### [What the task requires]
Restate each line word for word. Leave out every picture.

Rendered shape question records
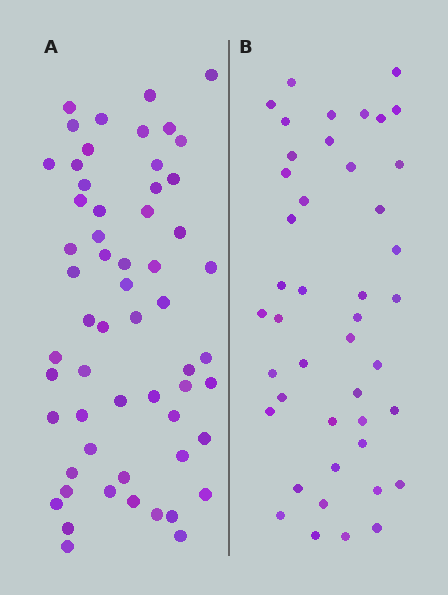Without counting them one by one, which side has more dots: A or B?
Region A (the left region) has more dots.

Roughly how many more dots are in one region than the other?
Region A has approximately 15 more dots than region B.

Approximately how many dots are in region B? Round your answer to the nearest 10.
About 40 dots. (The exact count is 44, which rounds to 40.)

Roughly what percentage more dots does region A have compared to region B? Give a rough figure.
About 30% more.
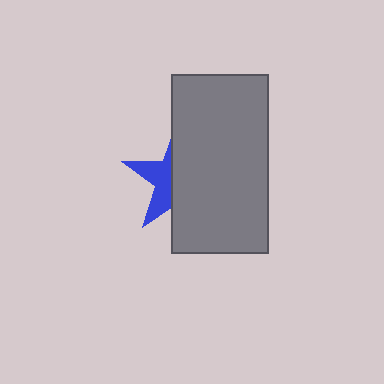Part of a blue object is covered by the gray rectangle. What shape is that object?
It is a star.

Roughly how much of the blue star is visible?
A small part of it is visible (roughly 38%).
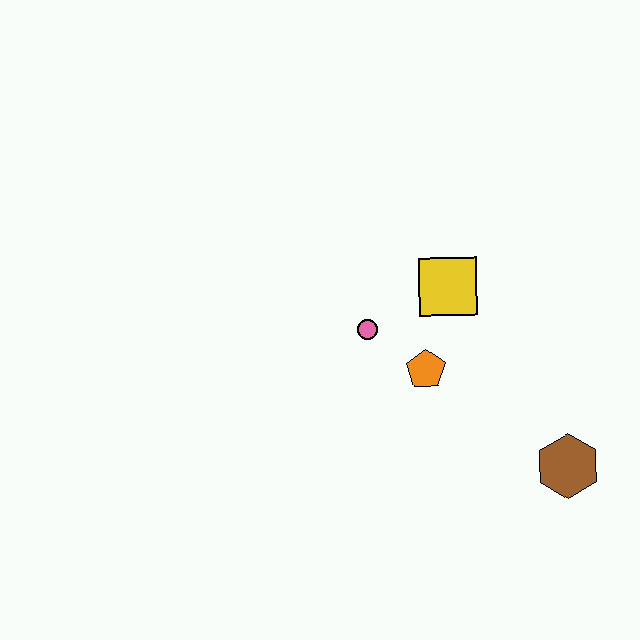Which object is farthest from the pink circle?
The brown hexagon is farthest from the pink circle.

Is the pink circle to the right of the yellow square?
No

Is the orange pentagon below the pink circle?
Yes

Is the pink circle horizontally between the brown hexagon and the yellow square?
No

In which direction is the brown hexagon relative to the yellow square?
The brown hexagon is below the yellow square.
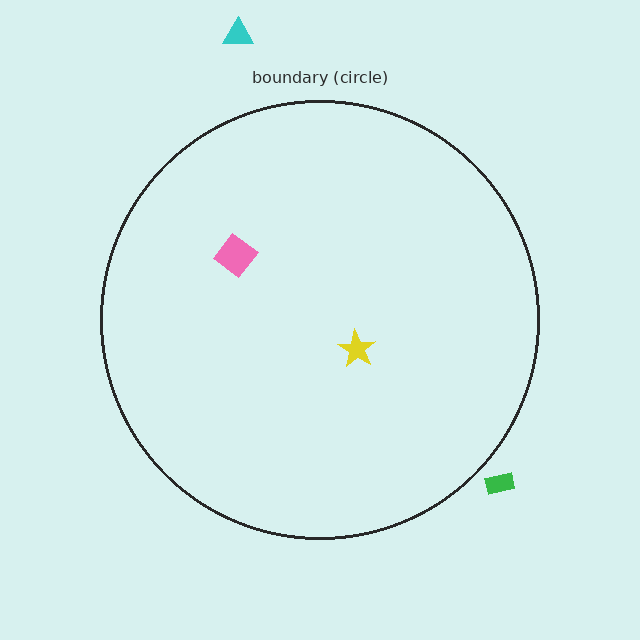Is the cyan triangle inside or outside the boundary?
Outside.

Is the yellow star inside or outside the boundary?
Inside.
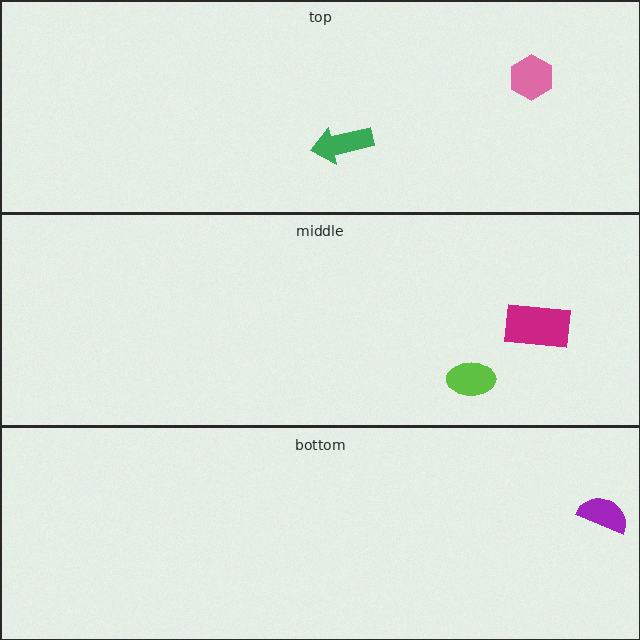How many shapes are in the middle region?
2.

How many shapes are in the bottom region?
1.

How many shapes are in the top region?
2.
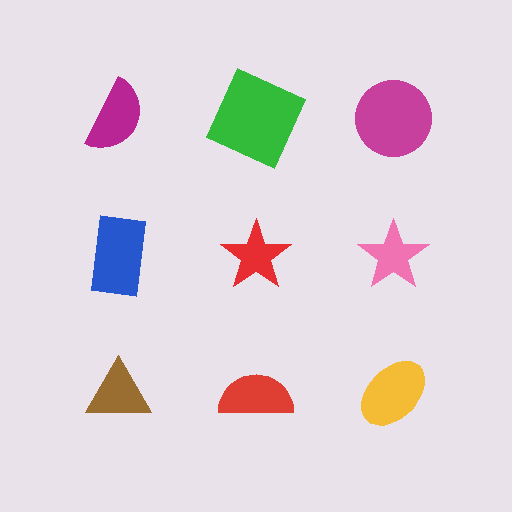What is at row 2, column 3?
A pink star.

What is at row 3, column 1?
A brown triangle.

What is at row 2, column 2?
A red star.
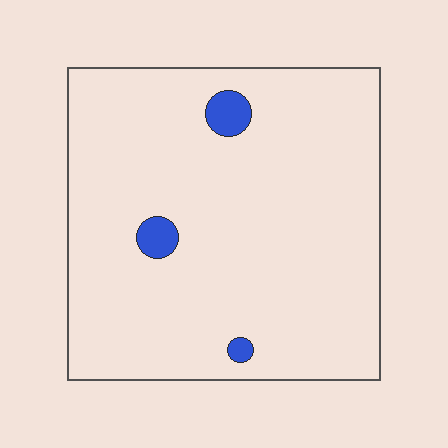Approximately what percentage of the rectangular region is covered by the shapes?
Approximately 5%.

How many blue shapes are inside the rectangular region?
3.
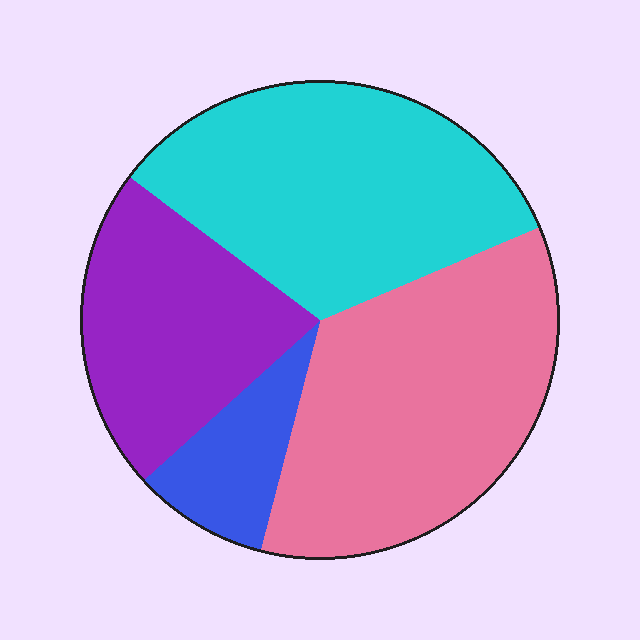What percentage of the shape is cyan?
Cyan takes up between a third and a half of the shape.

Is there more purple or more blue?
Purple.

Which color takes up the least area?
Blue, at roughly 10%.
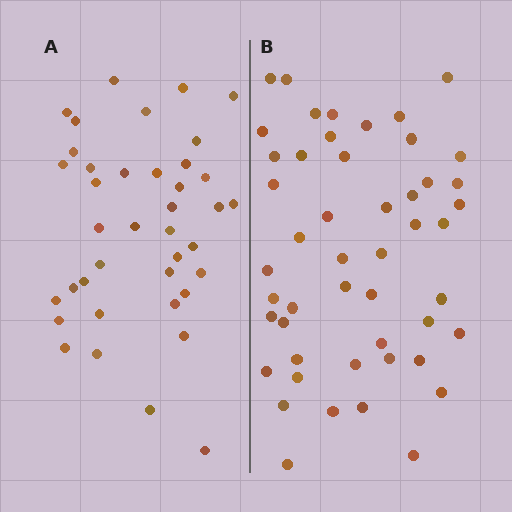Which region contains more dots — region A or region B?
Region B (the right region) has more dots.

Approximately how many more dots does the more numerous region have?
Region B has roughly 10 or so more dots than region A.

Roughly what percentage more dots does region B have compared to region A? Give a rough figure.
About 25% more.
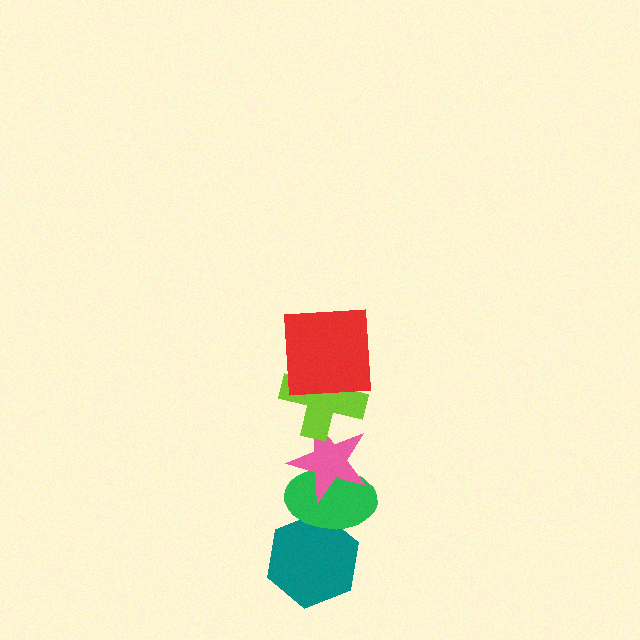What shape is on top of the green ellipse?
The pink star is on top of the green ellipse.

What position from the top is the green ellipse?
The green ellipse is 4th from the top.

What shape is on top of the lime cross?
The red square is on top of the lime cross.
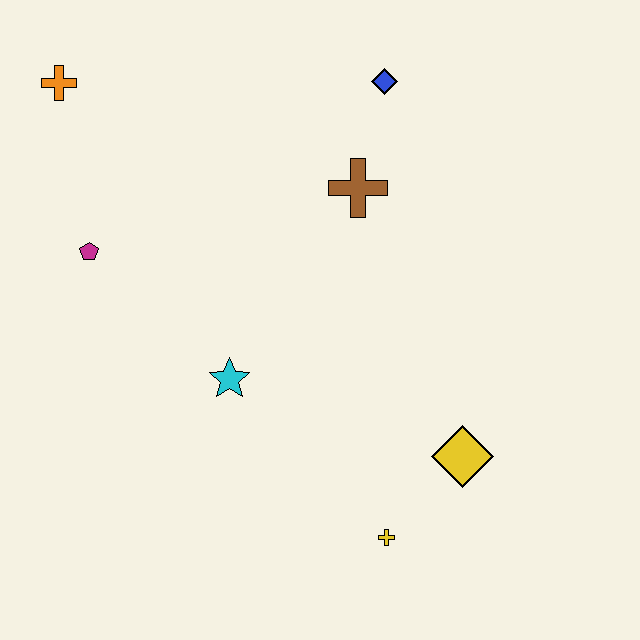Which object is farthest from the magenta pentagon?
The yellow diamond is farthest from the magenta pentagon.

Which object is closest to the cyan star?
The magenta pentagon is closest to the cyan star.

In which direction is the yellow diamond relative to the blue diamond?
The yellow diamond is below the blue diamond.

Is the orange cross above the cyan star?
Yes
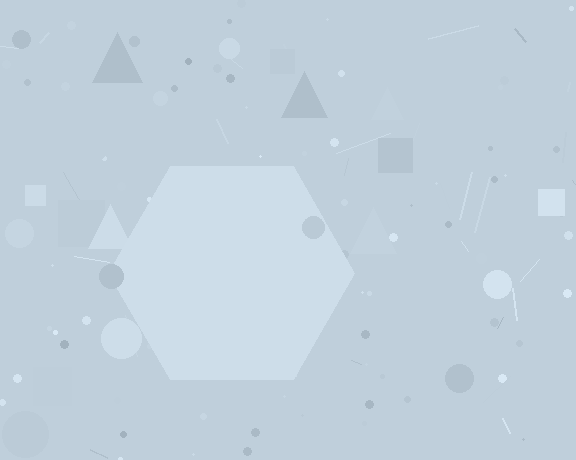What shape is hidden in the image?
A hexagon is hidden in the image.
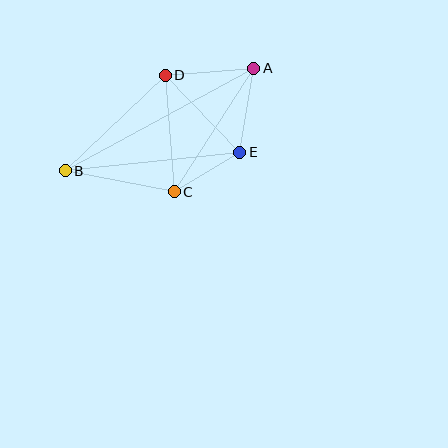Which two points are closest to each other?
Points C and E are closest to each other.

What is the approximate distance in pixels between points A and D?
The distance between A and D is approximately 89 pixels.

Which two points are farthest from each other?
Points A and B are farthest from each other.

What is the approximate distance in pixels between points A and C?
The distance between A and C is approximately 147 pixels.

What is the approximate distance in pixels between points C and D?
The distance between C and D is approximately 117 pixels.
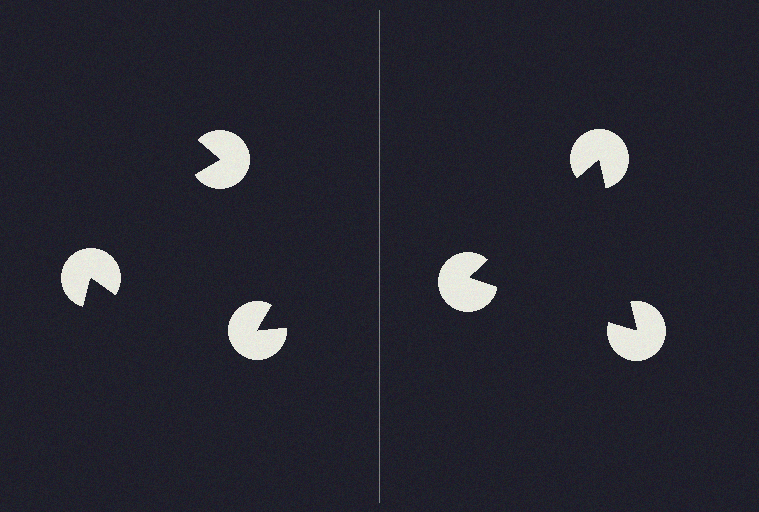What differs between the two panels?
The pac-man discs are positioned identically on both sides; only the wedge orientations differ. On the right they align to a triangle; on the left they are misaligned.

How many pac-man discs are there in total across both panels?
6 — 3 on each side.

### [Solved exercise]
Without counting them one by one, which side has more dots: A or B?
Region A (the left region) has more dots.

Roughly how many more dots are in one region than the other?
Region A has approximately 15 more dots than region B.

Approximately how many dots are in region B? Round your answer to the nearest 10.
About 40 dots. (The exact count is 44, which rounds to 40.)

Roughly what percentage more dots does region A have compared to region B? Give a rough figure.
About 30% more.
Part of a blue object is covered by the gray rectangle. What shape is that object?
It is a star.

Roughly how much of the blue star is visible?
A small part of it is visible (roughly 38%).
Which object is farthest from the pink circle?
The brown hexagon is farthest from the pink circle.

Is the pink circle to the right of the yellow square?
No

Is the orange pentagon below the pink circle?
Yes

Is the pink circle horizontally between the brown hexagon and the yellow square?
No

In which direction is the brown hexagon relative to the yellow square?
The brown hexagon is below the yellow square.
Is the cyan triangle inside or outside the boundary?
Outside.

Is the yellow star inside or outside the boundary?
Inside.
How many shapes are in the middle region?
2.

How many shapes are in the bottom region?
1.

How many shapes are in the top region?
2.
What is at row 2, column 3?
A pink star.

What is at row 3, column 1?
A brown triangle.

What is at row 2, column 2?
A red star.
Approximately what percentage of the rectangular region is covered by the shapes?
Approximately 5%.

How many blue shapes are inside the rectangular region?
3.
What percentage of the shape is cyan?
Cyan takes up between a third and a half of the shape.

Is there more purple or more blue?
Purple.

Which color takes up the least area?
Blue, at roughly 10%.
Which region contains more dots — region A or region B?
Region B (the right region) has more dots.

Approximately how many more dots does the more numerous region have?
Region B has roughly 10 or so more dots than region A.

Roughly what percentage more dots does region B have compared to region A? Give a rough figure.
About 25% more.
What shape is on top of the green ellipse?
The pink star is on top of the green ellipse.

What position from the top is the green ellipse?
The green ellipse is 4th from the top.

What shape is on top of the lime cross?
The red square is on top of the lime cross.
Which object is farthest from the magenta pentagon?
The yellow diamond is farthest from the magenta pentagon.

Which object is closest to the cyan star?
The magenta pentagon is closest to the cyan star.

In which direction is the yellow diamond relative to the blue diamond?
The yellow diamond is below the blue diamond.

Is the orange cross above the cyan star?
Yes
What shape is hidden in the image?
A hexagon is hidden in the image.
Which two points are closest to each other?
Points C and E are closest to each other.

What is the approximate distance in pixels between points A and D?
The distance between A and D is approximately 89 pixels.

Which two points are farthest from each other?
Points A and B are farthest from each other.

What is the approximate distance in pixels between points A and C?
The distance between A and C is approximately 147 pixels.

What is the approximate distance in pixels between points C and D?
The distance between C and D is approximately 117 pixels.
What differs between the two panels?
The pac-man discs are positioned identically on both sides; only the wedge orientations differ. On the right they align to a triangle; on the left they are misaligned.

How many pac-man discs are there in total across both panels?
6 — 3 on each side.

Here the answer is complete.